## DIRECTION
Rewrite only the rows beginning with the line containing "segmentation as SVG." and continuing through the line containing "57L90 67L95 79L96", replacing "left lung" with "left lung field" and keeping everything else unchanged.

## RAW RECORDS
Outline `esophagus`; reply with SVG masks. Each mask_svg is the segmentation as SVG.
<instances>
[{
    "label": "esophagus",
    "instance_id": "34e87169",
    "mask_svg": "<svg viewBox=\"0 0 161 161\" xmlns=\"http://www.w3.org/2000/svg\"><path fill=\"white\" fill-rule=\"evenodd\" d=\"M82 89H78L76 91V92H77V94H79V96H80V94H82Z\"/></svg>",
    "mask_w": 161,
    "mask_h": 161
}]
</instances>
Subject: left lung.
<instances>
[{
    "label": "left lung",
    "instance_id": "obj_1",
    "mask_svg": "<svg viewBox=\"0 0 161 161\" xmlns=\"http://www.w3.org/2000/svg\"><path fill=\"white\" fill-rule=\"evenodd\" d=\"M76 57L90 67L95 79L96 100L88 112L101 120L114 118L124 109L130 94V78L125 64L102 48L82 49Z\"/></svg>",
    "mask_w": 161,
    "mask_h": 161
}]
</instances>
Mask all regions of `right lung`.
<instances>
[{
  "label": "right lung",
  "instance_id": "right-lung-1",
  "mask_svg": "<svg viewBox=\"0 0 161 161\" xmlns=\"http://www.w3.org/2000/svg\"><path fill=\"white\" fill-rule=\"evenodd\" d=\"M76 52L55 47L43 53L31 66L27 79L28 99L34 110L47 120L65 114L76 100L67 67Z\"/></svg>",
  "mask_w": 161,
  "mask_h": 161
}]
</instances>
--
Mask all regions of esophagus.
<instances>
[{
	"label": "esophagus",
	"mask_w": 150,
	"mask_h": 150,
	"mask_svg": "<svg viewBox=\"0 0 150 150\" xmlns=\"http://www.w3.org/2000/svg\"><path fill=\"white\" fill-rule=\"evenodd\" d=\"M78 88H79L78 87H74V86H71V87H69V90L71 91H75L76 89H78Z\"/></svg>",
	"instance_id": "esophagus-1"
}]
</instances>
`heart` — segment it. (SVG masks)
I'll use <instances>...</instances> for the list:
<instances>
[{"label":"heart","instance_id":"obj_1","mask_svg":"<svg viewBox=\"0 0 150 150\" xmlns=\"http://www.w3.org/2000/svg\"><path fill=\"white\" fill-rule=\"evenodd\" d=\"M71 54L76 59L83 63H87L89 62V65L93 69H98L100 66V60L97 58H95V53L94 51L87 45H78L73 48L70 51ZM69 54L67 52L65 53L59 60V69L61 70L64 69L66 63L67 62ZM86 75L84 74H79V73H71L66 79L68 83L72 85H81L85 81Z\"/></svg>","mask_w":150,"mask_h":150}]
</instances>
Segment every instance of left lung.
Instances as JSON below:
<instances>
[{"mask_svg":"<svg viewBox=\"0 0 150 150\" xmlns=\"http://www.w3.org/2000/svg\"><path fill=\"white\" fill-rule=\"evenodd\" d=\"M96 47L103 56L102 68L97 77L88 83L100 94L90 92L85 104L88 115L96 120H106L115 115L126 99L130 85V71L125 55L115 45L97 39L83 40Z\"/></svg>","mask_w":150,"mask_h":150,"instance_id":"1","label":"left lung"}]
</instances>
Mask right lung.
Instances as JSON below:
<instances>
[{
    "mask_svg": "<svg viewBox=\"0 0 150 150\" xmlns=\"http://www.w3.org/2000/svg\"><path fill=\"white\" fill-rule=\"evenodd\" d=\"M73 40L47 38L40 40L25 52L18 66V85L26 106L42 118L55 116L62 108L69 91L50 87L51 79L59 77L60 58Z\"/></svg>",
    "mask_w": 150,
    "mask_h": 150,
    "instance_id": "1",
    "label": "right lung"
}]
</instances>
...
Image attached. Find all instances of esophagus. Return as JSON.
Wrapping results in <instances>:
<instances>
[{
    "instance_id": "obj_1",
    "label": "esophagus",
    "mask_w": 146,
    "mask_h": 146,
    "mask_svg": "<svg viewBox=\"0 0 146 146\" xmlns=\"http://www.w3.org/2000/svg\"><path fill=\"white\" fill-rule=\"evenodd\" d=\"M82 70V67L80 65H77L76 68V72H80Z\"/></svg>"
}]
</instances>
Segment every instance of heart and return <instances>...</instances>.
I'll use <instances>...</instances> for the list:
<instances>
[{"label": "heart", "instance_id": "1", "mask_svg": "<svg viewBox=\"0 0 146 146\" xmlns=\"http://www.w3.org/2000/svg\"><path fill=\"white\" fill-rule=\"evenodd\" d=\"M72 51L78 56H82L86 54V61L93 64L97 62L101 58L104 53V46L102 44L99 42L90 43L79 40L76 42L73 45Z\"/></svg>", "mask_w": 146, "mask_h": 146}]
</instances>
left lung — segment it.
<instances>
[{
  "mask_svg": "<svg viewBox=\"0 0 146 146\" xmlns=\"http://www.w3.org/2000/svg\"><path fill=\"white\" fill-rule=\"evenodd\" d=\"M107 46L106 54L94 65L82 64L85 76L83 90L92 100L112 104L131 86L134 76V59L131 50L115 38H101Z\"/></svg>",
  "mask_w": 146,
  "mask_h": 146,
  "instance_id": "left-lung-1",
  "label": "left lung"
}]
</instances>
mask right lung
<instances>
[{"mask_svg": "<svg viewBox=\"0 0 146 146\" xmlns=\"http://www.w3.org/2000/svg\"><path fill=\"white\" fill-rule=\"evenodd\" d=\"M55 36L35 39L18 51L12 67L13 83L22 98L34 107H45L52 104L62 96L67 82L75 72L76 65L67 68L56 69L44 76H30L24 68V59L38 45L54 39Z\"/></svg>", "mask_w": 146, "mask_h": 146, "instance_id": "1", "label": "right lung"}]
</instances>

## SOLUTION FOR THIS EXERCISE
Outline `esophagus`; reply with SVG masks. Each mask_svg is the segmentation as SVG.
<instances>
[{
    "label": "esophagus",
    "instance_id": "34e87169",
    "mask_svg": "<svg viewBox=\"0 0 161 161\" xmlns=\"http://www.w3.org/2000/svg\"><path fill=\"white\" fill-rule=\"evenodd\" d=\"M82 89H78L76 91V92H77V94H79V96H80V94H82Z\"/></svg>",
    "mask_w": 161,
    "mask_h": 161
}]
</instances>
Subject: left lung field.
<instances>
[{
    "label": "left lung field",
    "instance_id": "obj_1",
    "mask_svg": "<svg viewBox=\"0 0 161 161\" xmlns=\"http://www.w3.org/2000/svg\"><path fill=\"white\" fill-rule=\"evenodd\" d=\"M76 57L90 67L95 79L96 100L88 112L101 120L114 118L124 109L130 94V78L125 64L102 48L82 49Z\"/></svg>",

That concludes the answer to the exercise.